DIRECTION
Both the line containing "Is the lime pentagon horizontally" and the line containing "Is the magenta" belong in the answer, along with every line between them; print exactly those.

SUPPLIED DATA
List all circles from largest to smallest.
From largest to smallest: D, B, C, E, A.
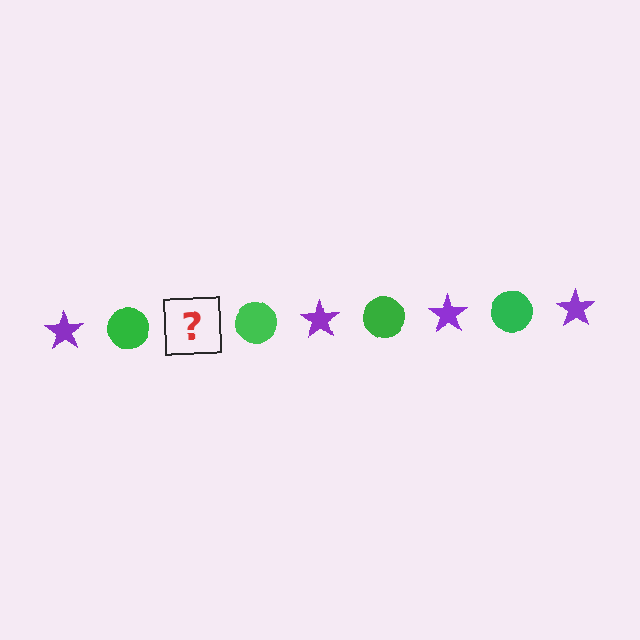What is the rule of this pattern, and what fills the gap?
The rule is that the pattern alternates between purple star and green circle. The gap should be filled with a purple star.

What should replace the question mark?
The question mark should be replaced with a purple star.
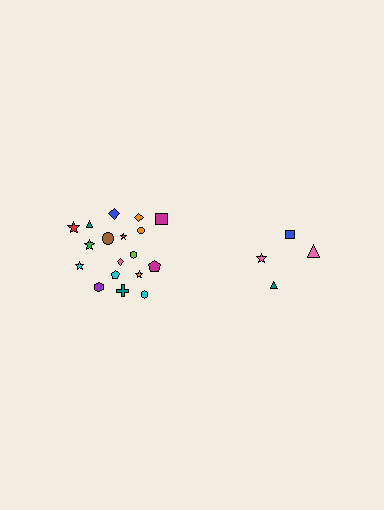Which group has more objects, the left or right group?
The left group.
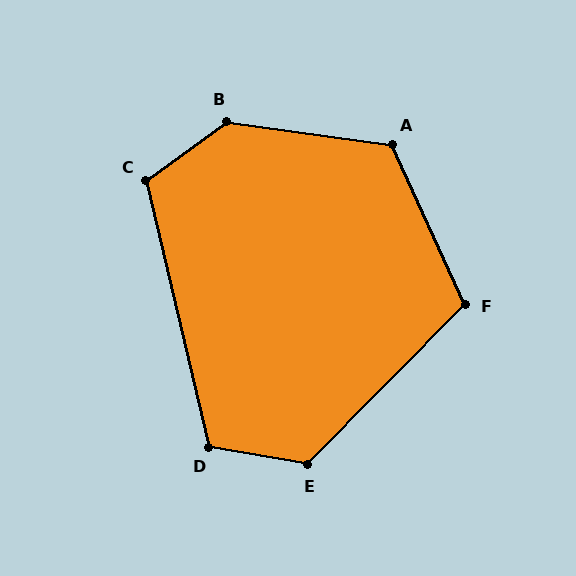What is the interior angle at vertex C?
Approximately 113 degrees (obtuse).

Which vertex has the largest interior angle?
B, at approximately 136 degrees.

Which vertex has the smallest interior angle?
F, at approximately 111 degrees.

---

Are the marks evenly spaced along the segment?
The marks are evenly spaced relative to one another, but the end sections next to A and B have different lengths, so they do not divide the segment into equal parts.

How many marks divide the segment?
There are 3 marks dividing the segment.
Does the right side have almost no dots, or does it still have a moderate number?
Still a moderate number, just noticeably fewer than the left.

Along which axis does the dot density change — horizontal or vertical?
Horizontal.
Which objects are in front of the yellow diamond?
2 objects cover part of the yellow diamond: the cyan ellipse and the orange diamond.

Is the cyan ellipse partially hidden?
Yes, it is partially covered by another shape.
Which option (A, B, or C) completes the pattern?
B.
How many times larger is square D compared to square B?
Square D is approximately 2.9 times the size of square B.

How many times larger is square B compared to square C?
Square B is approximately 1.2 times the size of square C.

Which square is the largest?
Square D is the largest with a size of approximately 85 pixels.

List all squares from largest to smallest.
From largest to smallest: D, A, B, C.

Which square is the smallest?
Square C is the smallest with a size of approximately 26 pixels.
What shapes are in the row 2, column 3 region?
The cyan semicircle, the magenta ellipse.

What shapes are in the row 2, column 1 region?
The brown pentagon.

---

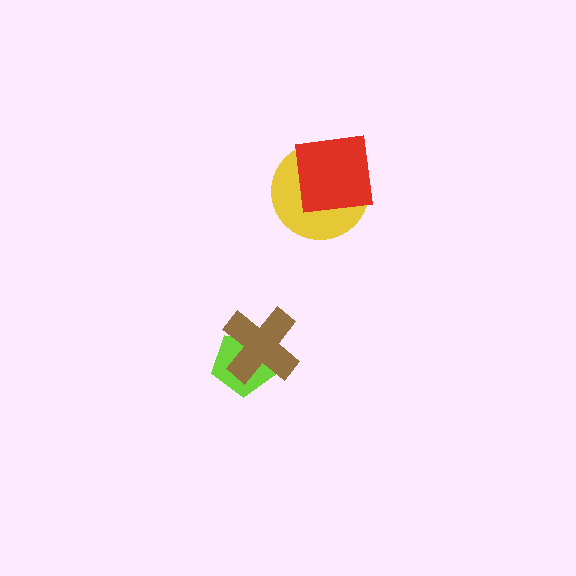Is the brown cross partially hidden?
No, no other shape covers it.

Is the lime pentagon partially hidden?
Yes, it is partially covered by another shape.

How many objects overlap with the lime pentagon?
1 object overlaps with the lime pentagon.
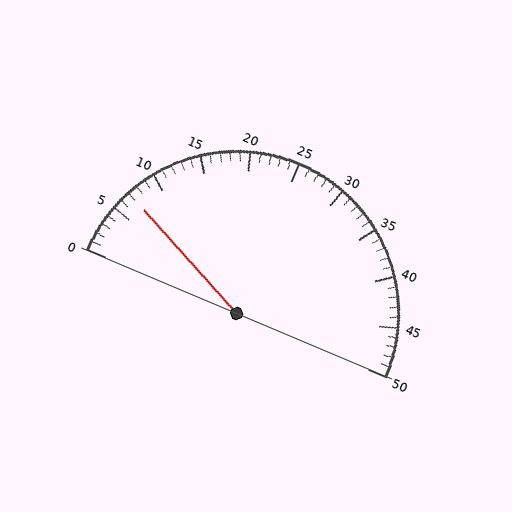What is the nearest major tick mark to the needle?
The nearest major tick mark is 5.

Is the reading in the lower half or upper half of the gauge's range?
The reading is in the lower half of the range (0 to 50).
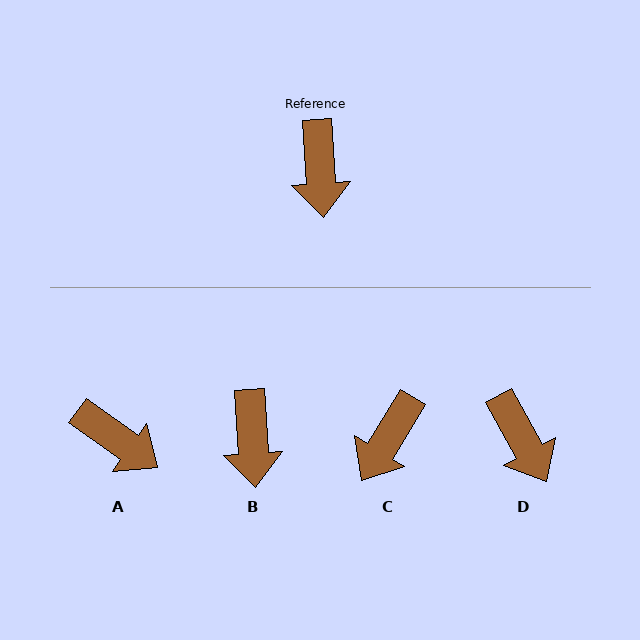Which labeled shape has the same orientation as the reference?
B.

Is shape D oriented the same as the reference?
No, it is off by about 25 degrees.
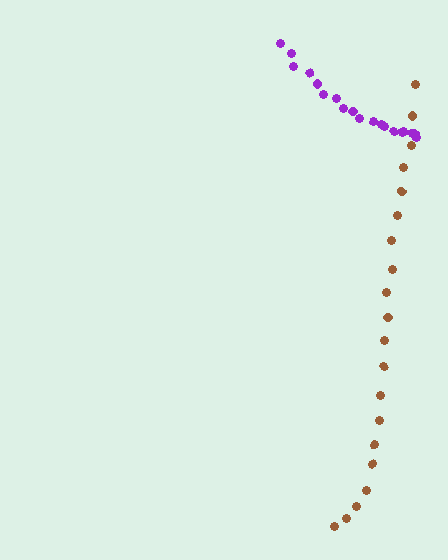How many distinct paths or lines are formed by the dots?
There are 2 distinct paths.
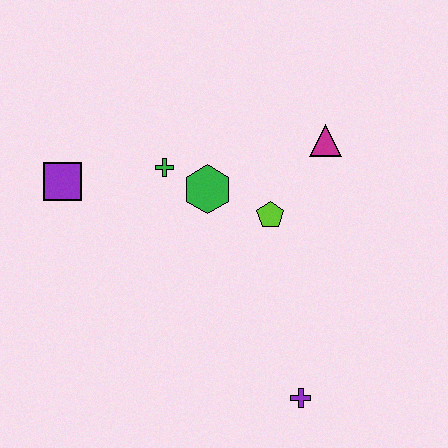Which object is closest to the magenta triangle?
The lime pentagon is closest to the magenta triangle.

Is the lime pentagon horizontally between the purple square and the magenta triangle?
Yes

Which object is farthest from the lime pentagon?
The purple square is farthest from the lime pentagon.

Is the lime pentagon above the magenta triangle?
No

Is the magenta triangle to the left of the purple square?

SOLUTION
Is the lime pentagon horizontally between the purple square and the magenta triangle?
Yes

Which object is farthest from the lime pentagon?
The purple square is farthest from the lime pentagon.

Is the lime pentagon above the magenta triangle?
No

Is the magenta triangle to the left of the purple square?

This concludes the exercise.